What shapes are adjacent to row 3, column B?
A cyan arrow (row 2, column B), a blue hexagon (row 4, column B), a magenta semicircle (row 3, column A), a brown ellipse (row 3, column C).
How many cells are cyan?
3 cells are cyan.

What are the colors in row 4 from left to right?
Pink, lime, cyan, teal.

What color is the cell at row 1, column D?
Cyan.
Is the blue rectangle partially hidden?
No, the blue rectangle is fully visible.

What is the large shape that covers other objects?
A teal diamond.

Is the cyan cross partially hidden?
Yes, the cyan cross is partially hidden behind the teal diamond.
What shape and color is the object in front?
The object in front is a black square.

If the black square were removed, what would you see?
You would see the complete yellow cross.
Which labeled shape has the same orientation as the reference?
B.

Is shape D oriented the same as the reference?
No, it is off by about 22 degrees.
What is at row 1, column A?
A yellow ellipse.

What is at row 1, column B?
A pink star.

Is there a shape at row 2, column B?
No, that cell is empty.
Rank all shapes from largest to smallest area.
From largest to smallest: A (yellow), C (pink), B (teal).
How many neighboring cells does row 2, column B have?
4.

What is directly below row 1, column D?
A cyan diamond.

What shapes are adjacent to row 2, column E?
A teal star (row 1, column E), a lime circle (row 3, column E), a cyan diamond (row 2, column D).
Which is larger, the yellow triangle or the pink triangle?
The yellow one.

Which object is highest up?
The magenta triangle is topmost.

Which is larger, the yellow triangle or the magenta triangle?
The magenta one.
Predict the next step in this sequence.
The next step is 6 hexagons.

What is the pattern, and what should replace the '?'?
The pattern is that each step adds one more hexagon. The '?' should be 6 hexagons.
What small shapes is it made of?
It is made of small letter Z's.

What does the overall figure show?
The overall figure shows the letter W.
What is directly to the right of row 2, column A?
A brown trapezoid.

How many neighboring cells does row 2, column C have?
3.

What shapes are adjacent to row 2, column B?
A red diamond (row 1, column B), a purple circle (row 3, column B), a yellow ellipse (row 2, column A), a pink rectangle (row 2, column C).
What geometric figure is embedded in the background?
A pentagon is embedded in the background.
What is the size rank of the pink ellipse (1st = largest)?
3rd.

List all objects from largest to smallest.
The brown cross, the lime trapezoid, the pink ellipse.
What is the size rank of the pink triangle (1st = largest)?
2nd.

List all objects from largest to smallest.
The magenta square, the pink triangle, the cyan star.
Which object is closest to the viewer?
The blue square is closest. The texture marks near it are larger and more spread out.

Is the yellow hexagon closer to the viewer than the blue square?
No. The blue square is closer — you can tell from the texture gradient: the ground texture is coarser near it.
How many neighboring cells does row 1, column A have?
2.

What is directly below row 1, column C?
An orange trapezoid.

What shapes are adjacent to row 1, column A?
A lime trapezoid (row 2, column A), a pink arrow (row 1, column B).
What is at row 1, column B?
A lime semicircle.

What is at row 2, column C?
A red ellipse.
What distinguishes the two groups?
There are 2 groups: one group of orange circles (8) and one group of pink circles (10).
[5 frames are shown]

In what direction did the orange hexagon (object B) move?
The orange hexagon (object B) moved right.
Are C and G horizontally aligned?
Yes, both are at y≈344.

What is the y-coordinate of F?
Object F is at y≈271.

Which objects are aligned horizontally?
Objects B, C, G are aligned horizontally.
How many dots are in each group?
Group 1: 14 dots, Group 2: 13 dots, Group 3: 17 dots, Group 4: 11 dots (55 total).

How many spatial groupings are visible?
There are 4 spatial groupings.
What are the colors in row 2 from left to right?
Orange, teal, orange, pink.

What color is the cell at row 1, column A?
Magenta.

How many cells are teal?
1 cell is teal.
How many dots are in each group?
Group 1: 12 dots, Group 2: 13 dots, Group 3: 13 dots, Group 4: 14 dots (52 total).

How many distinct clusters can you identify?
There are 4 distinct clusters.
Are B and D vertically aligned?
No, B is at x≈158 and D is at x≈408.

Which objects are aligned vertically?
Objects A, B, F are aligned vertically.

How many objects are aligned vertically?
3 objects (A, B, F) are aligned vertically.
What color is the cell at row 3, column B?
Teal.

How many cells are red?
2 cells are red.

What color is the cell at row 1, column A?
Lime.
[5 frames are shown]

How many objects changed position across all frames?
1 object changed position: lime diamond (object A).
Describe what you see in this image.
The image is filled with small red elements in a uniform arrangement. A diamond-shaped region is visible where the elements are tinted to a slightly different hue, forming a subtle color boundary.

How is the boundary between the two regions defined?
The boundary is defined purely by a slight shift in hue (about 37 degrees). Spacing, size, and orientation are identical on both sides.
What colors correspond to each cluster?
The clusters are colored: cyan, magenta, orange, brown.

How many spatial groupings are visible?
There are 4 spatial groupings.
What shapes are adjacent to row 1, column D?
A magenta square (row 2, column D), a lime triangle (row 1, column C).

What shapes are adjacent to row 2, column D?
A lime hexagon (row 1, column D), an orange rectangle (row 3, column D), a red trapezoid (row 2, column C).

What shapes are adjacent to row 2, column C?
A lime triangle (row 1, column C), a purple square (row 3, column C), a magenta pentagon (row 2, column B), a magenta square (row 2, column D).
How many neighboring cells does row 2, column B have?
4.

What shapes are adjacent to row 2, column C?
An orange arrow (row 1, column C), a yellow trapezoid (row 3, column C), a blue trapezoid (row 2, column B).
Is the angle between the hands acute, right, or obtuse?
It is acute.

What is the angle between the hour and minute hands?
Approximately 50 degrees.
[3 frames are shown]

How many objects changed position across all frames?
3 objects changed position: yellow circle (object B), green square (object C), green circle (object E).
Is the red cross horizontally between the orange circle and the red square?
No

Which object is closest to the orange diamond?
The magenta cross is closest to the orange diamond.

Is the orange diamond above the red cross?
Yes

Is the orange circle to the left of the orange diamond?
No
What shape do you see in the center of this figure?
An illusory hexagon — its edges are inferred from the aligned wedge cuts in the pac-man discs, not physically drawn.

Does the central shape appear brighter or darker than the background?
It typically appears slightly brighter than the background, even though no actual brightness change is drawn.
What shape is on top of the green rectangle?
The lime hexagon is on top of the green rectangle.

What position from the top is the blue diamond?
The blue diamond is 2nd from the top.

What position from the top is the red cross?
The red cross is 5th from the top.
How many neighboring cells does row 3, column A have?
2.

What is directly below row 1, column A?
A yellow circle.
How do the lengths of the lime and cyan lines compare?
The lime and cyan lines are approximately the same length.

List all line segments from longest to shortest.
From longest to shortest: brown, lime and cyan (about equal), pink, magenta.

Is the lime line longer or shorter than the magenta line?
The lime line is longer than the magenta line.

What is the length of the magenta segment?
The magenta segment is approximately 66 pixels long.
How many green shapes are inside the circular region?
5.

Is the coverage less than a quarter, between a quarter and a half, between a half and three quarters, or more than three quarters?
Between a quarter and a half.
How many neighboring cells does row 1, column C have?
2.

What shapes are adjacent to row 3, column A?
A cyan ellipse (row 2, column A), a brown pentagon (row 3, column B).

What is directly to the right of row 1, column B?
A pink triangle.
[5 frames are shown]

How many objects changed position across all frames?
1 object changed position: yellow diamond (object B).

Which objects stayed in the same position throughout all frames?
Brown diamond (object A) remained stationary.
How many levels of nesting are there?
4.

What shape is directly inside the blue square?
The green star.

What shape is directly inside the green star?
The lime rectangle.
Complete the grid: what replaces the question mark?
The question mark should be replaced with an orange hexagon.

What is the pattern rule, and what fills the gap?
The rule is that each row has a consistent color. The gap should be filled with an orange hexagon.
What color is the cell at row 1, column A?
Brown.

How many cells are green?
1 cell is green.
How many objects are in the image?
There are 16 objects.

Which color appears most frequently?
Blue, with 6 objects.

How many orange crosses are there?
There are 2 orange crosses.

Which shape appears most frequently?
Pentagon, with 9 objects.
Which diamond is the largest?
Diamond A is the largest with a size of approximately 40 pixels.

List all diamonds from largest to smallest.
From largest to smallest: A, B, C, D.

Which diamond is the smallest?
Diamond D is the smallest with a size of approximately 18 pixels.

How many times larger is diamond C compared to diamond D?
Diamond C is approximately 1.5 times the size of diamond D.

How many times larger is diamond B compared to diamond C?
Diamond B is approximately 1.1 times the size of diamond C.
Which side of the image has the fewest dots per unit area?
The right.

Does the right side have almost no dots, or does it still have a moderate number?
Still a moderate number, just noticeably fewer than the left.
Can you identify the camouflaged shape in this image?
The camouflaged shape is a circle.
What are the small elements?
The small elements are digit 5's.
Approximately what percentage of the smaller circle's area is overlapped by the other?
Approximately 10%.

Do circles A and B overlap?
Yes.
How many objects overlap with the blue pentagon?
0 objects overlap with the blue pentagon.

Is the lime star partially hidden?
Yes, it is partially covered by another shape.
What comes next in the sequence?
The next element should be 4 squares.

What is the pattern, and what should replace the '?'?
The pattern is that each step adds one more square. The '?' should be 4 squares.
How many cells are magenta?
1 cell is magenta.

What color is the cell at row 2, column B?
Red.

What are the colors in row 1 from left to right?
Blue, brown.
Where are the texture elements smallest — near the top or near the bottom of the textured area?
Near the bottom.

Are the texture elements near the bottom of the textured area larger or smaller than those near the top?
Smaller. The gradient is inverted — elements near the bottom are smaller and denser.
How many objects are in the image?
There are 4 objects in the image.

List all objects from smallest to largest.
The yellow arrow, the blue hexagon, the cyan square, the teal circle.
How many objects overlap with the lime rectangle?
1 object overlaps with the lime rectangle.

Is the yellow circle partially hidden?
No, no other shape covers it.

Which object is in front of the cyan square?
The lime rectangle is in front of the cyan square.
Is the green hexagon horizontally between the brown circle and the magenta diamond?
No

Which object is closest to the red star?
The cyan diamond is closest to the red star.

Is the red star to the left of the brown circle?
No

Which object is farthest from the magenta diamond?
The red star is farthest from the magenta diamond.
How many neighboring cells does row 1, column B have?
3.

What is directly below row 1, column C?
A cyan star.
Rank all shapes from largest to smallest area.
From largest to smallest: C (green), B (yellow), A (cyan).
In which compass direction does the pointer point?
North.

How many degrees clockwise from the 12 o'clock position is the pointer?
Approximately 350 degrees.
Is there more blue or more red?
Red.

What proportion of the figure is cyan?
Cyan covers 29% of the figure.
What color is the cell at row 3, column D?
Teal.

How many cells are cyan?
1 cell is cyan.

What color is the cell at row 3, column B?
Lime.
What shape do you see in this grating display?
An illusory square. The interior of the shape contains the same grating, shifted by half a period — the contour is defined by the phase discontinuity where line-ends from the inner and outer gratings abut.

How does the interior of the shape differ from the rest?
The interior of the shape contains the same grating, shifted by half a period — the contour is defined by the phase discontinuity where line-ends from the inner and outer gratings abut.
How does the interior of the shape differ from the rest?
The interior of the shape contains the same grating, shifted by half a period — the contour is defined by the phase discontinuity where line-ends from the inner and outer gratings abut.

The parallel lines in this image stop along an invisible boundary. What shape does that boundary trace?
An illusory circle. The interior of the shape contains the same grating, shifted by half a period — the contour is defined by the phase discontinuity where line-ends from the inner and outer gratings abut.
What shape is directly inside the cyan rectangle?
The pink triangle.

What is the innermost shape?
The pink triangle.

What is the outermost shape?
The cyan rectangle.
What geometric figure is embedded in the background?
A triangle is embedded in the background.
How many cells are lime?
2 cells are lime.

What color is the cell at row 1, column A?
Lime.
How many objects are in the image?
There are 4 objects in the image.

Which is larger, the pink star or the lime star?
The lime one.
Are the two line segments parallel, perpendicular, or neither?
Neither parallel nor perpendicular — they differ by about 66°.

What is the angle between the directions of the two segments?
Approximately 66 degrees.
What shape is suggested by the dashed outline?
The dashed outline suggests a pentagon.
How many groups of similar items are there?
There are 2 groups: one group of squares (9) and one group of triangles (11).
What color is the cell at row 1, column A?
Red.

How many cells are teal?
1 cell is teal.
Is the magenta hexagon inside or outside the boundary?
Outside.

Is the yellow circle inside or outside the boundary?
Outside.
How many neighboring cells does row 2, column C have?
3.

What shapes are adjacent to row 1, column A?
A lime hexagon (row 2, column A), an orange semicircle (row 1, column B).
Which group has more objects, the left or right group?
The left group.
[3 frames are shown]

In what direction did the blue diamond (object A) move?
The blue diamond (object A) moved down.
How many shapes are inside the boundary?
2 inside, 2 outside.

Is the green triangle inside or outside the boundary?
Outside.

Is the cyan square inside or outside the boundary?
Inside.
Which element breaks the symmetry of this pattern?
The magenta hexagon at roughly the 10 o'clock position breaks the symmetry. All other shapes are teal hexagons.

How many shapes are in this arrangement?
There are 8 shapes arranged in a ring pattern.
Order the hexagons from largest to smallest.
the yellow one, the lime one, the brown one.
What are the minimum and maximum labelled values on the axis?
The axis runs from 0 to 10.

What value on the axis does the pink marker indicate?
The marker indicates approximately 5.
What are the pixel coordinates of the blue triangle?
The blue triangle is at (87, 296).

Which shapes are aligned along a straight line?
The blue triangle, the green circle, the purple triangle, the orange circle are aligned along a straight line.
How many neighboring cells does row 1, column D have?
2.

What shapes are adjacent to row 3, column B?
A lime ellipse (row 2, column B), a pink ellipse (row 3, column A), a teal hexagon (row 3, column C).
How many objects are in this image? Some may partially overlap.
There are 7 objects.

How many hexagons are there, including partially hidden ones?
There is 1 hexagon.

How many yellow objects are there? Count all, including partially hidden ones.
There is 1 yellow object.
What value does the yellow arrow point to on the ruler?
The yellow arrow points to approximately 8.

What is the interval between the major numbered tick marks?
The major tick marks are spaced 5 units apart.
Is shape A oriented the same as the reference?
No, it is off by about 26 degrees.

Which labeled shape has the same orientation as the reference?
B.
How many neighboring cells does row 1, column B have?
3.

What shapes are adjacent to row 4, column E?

# # # #

(Exercise prompt):
Please copy exactly, and only, the lines running from the one containing "What value does" through the end of the listing.

(Task solution):
What value does the yellow arrow point to on the ruler?
The yellow arrow points to approximately 8.

What is the interval between the major numbered tick marks?
The major tick marks are spaced 5 units apart.
Is shape A oriented the same as the reference?
No, it is off by about 26 degrees.

Which labeled shape has the same orientation as the reference?
B.
How many neighboring cells does row 1, column B have?
3.

What shapes are adjacent to row 4, column E?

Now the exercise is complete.